▶ **What is being asked**:
Repeat the records below verbatim, and do not copy their pictures.

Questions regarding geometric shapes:
• • • •

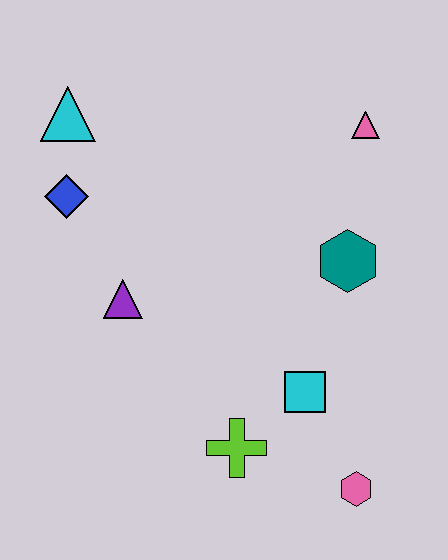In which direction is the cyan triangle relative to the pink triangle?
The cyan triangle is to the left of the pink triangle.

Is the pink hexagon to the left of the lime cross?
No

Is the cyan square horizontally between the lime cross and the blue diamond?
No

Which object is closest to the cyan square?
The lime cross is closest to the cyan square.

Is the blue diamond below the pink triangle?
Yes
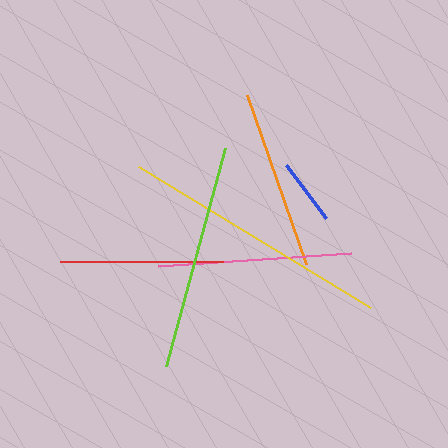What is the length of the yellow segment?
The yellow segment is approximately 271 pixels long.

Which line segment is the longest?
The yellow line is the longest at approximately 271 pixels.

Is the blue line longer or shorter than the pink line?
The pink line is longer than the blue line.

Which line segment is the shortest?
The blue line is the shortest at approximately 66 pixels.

• • • •

▶ **Response**:
In which direction is the cyan triangle relative to the pink triangle?
The cyan triangle is to the left of the pink triangle.

Is the pink hexagon to the left of the lime cross?
No

Is the cyan square horizontally between the lime cross and the blue diamond?
No

Which object is closest to the cyan square?
The lime cross is closest to the cyan square.

Is the blue diamond below the pink triangle?
Yes
What is the length of the yellow segment?
The yellow segment is approximately 271 pixels long.

Which line segment is the longest?
The yellow line is the longest at approximately 271 pixels.

Is the blue line longer or shorter than the pink line?
The pink line is longer than the blue line.

Which line segment is the shortest?
The blue line is the shortest at approximately 66 pixels.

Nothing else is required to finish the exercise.